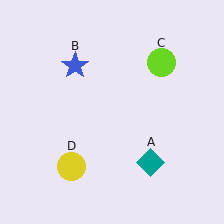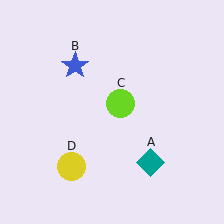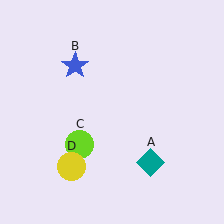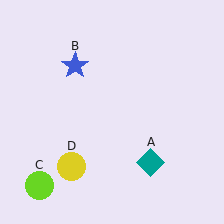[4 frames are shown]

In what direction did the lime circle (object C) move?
The lime circle (object C) moved down and to the left.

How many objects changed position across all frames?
1 object changed position: lime circle (object C).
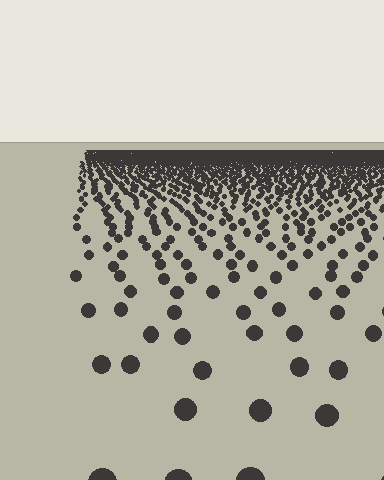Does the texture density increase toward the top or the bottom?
Density increases toward the top.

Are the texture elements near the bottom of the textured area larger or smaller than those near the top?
Larger. Near the bottom, elements are closer to the viewer and appear at a bigger on-screen size.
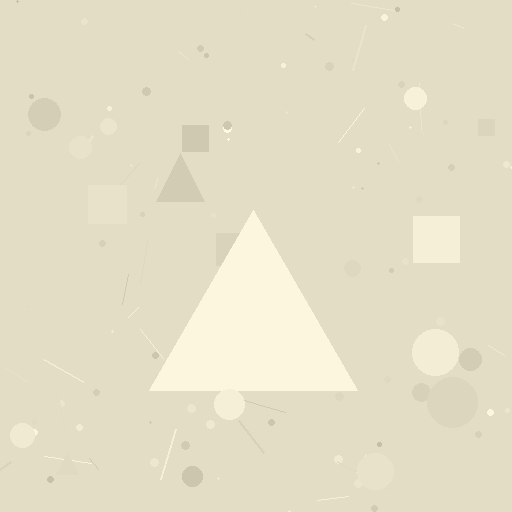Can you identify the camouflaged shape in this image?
The camouflaged shape is a triangle.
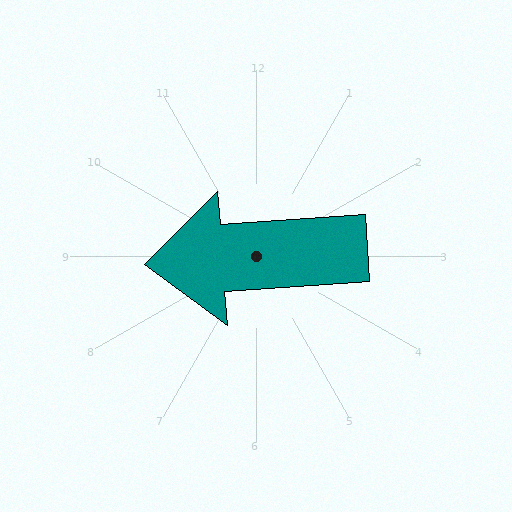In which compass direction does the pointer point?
West.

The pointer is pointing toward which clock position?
Roughly 9 o'clock.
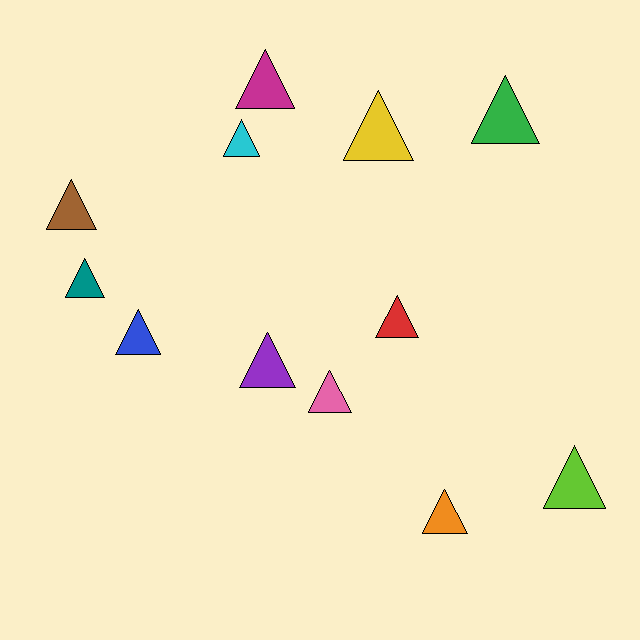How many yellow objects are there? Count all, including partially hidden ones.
There is 1 yellow object.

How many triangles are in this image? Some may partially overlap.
There are 12 triangles.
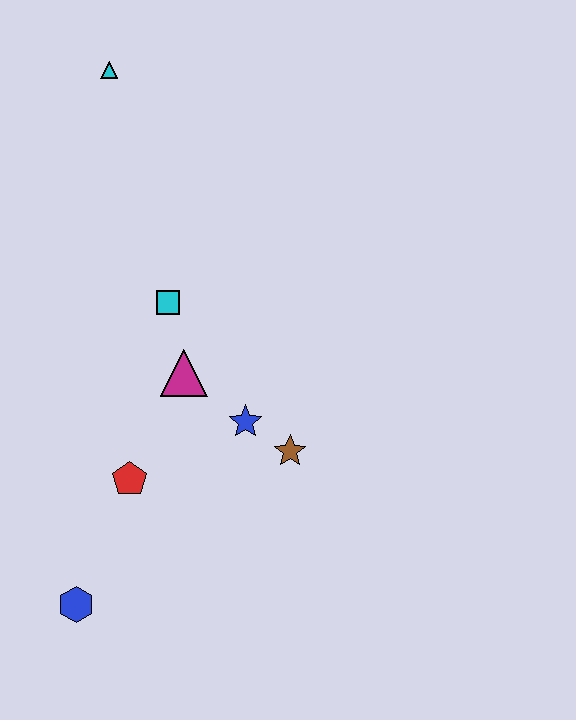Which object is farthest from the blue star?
The cyan triangle is farthest from the blue star.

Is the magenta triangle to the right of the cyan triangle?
Yes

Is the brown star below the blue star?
Yes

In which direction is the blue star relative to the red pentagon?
The blue star is to the right of the red pentagon.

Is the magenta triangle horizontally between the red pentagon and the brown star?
Yes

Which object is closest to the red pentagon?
The magenta triangle is closest to the red pentagon.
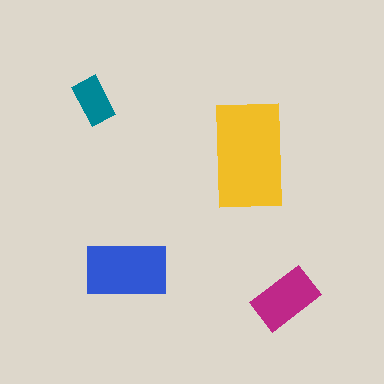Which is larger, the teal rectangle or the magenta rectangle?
The magenta one.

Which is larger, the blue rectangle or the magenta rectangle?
The blue one.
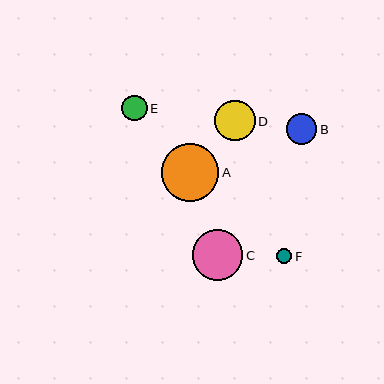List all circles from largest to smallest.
From largest to smallest: A, C, D, B, E, F.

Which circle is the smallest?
Circle F is the smallest with a size of approximately 15 pixels.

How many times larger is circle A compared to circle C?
Circle A is approximately 1.1 times the size of circle C.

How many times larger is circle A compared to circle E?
Circle A is approximately 2.3 times the size of circle E.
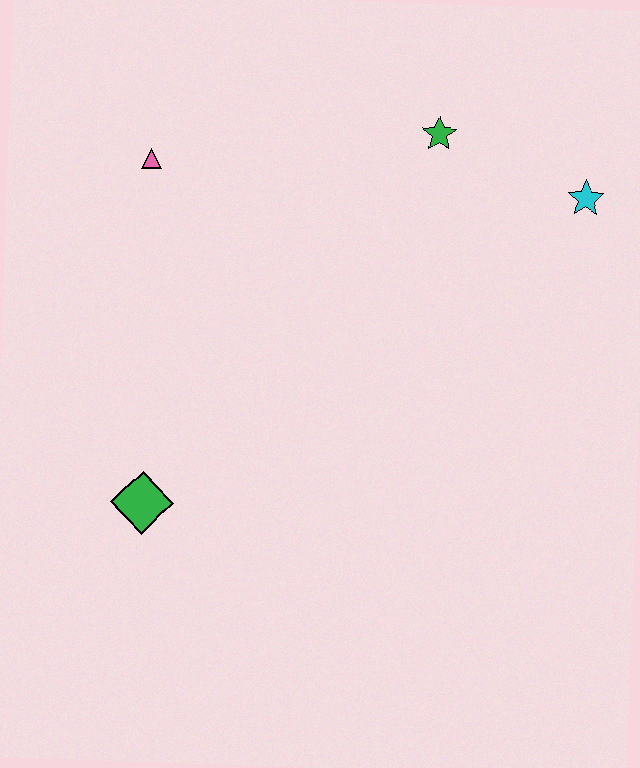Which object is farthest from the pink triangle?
The cyan star is farthest from the pink triangle.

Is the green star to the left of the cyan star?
Yes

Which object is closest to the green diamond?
The pink triangle is closest to the green diamond.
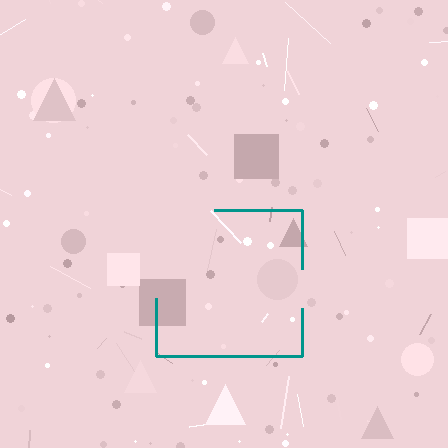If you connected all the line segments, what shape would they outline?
They would outline a square.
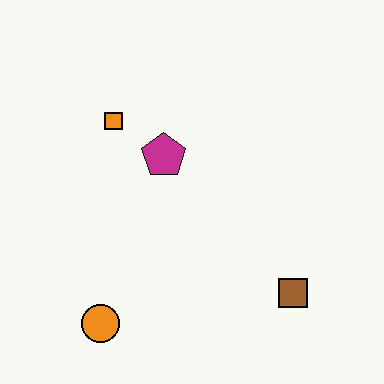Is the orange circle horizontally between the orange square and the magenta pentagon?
No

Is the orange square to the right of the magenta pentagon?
No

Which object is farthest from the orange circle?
The orange square is farthest from the orange circle.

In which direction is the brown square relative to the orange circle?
The brown square is to the right of the orange circle.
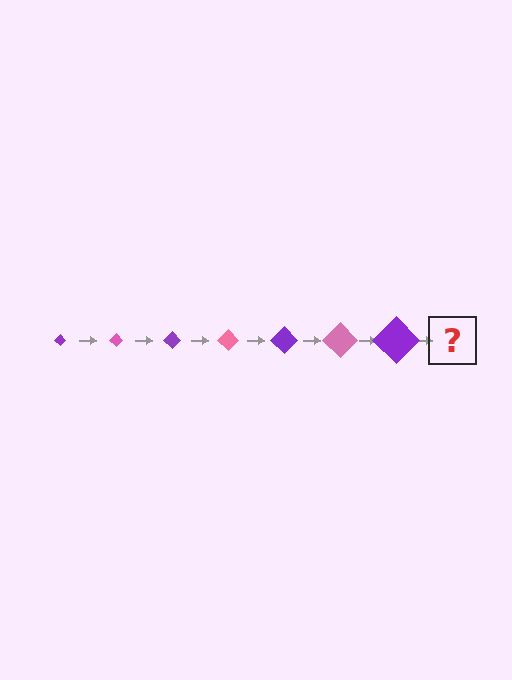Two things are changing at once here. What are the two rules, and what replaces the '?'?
The two rules are that the diamond grows larger each step and the color cycles through purple and pink. The '?' should be a pink diamond, larger than the previous one.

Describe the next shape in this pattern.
It should be a pink diamond, larger than the previous one.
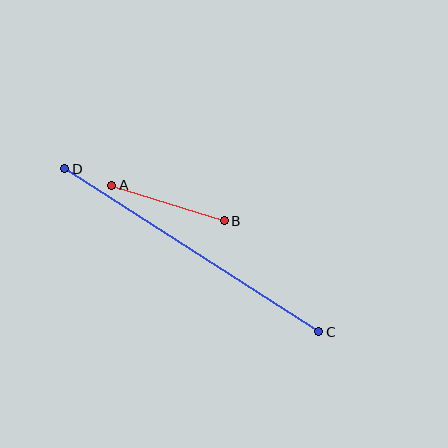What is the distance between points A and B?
The distance is approximately 118 pixels.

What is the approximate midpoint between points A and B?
The midpoint is at approximately (168, 203) pixels.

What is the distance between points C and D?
The distance is approximately 302 pixels.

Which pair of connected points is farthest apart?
Points C and D are farthest apart.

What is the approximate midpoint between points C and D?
The midpoint is at approximately (192, 250) pixels.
----------------------------------------
Which lines run from the one containing "What is the approximate midpoint between points C" to the end of the entries above? Quote exactly those, and only those.

Written response:
What is the approximate midpoint between points C and D?
The midpoint is at approximately (192, 250) pixels.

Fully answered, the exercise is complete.